### Requirement
Each entry below should be returned exactly as is, with the pictures removed.

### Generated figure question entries
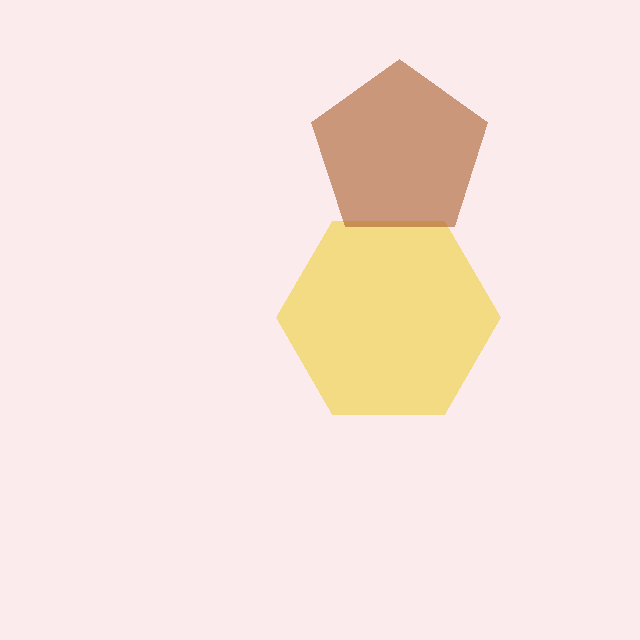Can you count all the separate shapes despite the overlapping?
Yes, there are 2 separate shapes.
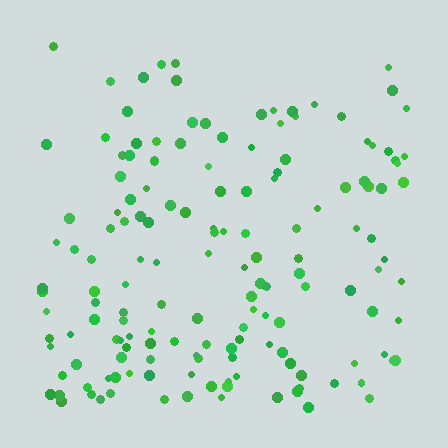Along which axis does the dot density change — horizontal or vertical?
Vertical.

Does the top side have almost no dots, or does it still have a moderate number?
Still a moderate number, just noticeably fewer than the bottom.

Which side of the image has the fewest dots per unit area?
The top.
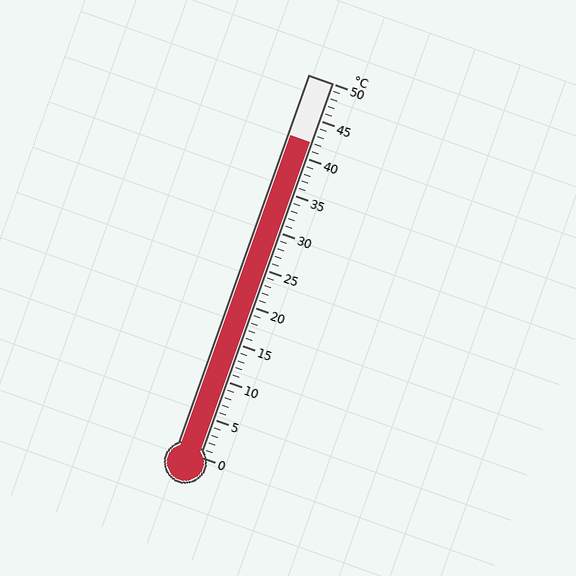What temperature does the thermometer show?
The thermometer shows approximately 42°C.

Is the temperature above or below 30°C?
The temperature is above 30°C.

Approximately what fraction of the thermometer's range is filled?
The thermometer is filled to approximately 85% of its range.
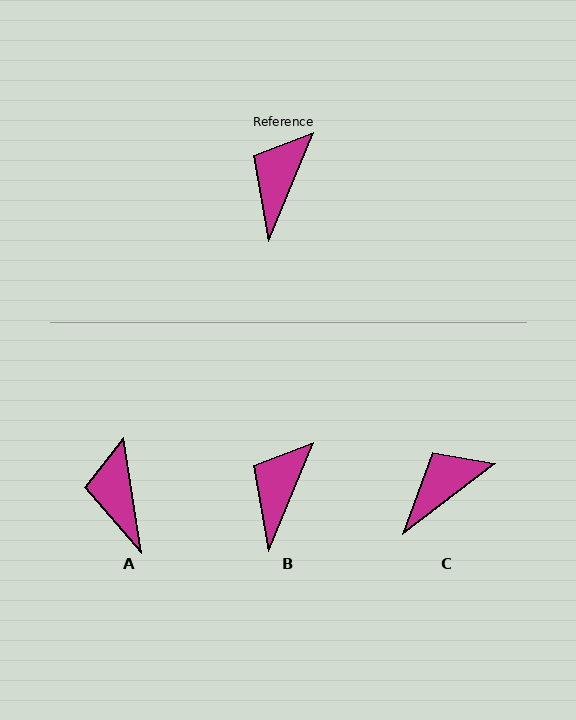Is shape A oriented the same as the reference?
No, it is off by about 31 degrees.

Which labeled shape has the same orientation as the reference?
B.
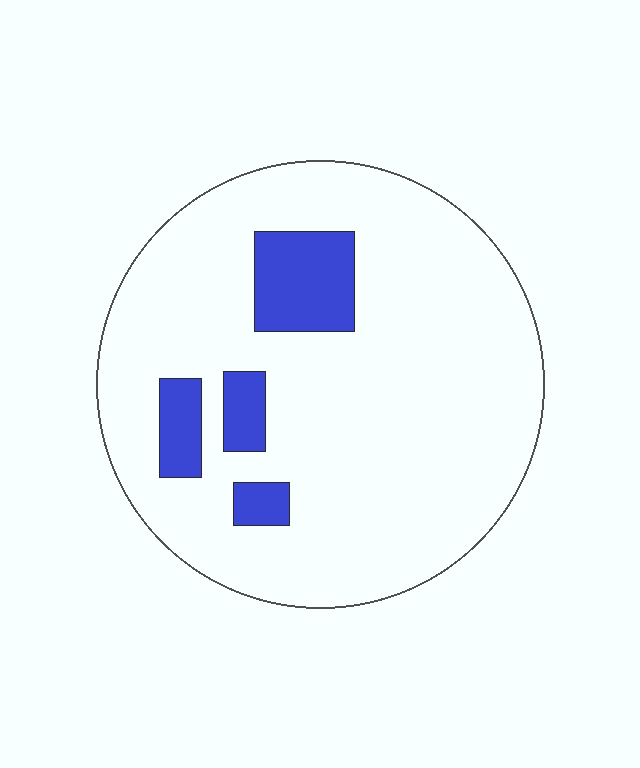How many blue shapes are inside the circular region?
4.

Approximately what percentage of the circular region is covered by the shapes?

### Answer to the problem
Can you count all the separate shapes despite the overlapping?
Yes, there are 2 separate shapes.
Along which axis does the dot density change — horizontal or vertical?
Vertical.

Does the top side have almost no dots, or does it still have a moderate number?
Still a moderate number, just noticeably fewer than the bottom.

Which side of the image has the fewest dots per unit area?
The top.
What temperature does the thermometer show?
The thermometer shows approximately 42°C.

Is the temperature above or below 30°C?
The temperature is above 30°C.

Approximately what fraction of the thermometer's range is filled?
The thermometer is filled to approximately 85% of its range.
Is shape A oriented the same as the reference?
No, it is off by about 31 degrees.

Which labeled shape has the same orientation as the reference?
B.
How many blue shapes are inside the circular region?
4.

Approximately what percentage of the circular region is covered by the shapes?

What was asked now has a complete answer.